■ SHORT PROBLEM
Below is a block of records. Copy every line in it that contains the word "from".

■ PROVIDED INFORMATION
- - - -

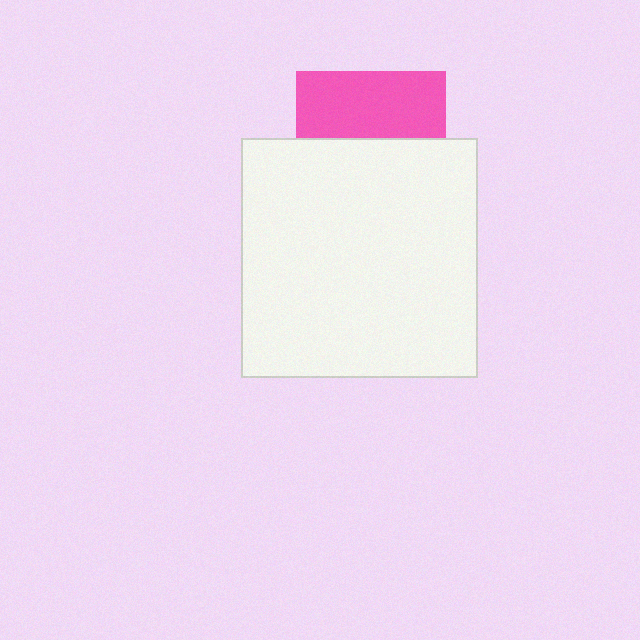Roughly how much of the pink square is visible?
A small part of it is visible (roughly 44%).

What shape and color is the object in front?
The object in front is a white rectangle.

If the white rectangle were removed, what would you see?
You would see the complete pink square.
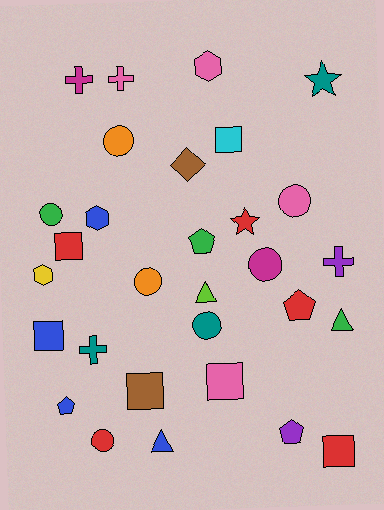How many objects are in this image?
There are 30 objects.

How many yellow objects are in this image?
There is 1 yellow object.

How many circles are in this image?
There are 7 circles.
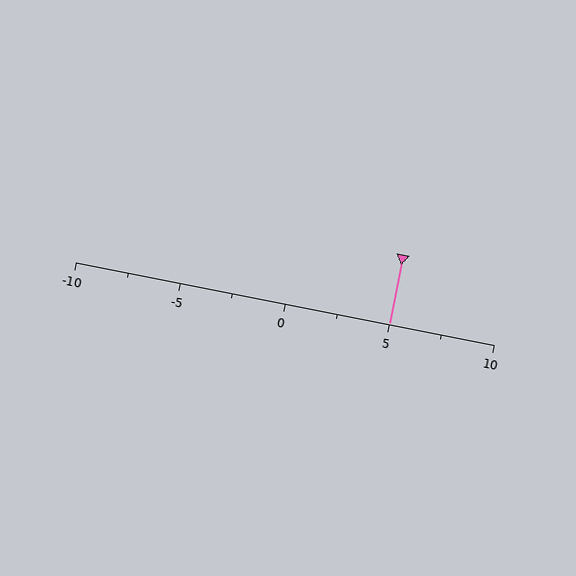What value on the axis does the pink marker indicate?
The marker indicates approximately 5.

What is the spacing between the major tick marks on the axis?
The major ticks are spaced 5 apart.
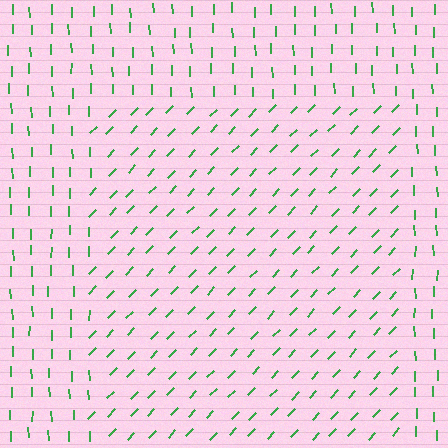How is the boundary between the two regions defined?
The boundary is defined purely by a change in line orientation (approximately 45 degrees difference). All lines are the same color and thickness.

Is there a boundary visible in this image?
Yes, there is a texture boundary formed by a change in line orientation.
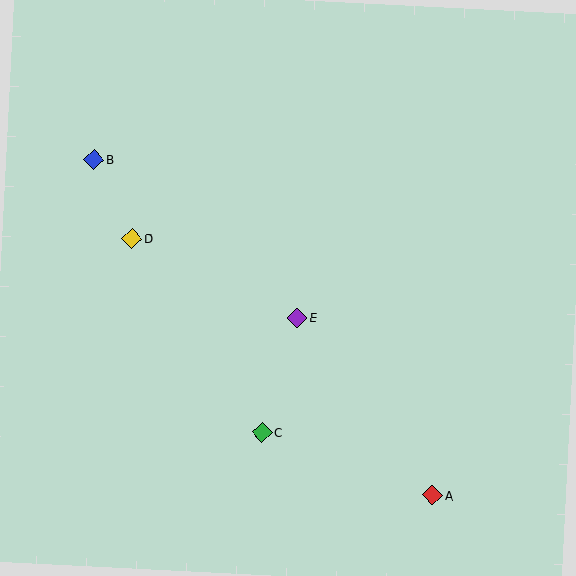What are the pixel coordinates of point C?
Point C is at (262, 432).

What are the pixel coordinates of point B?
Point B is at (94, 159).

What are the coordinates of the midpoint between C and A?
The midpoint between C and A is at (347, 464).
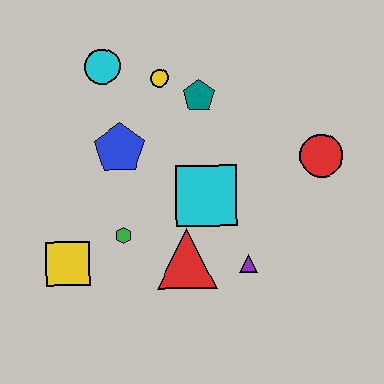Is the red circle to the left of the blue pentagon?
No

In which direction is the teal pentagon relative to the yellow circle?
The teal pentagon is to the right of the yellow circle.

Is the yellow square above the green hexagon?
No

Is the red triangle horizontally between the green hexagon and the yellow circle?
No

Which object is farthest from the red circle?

- - - -

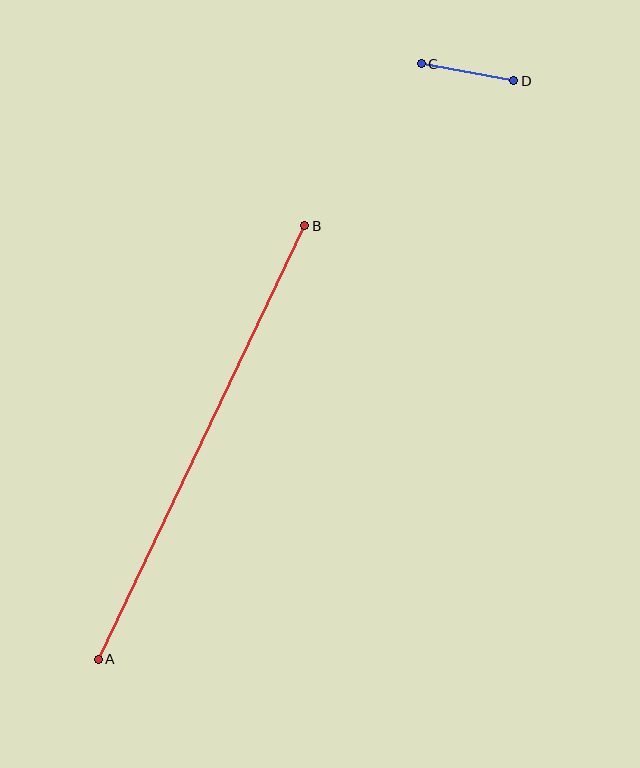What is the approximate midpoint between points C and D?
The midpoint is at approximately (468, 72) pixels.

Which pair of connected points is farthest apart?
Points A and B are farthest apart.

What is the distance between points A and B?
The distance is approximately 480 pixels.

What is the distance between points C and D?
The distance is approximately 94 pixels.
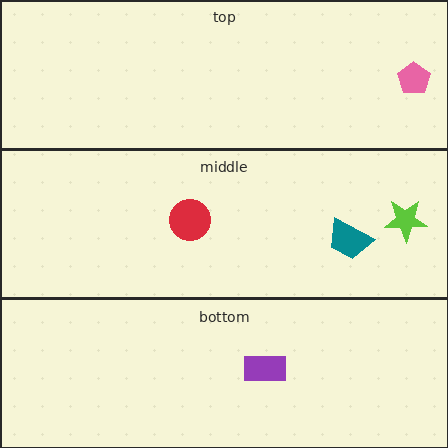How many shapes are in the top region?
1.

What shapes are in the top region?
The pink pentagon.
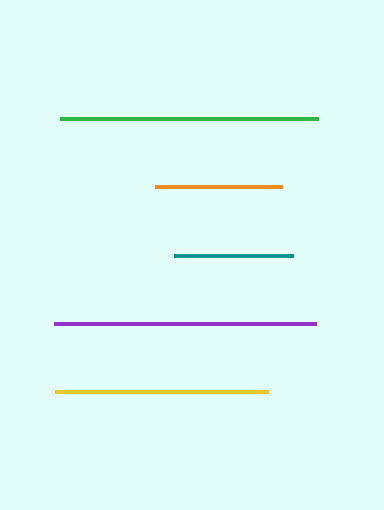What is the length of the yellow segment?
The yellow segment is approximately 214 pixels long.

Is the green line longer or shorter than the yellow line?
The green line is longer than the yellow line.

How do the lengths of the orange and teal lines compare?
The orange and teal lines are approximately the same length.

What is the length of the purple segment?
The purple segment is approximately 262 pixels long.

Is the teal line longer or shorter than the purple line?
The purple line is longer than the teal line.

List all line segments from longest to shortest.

- - - -

■ OUTPUT FOR THIS EXERCISE
Which object is farthest from the red circle?
List all line segments from longest to shortest.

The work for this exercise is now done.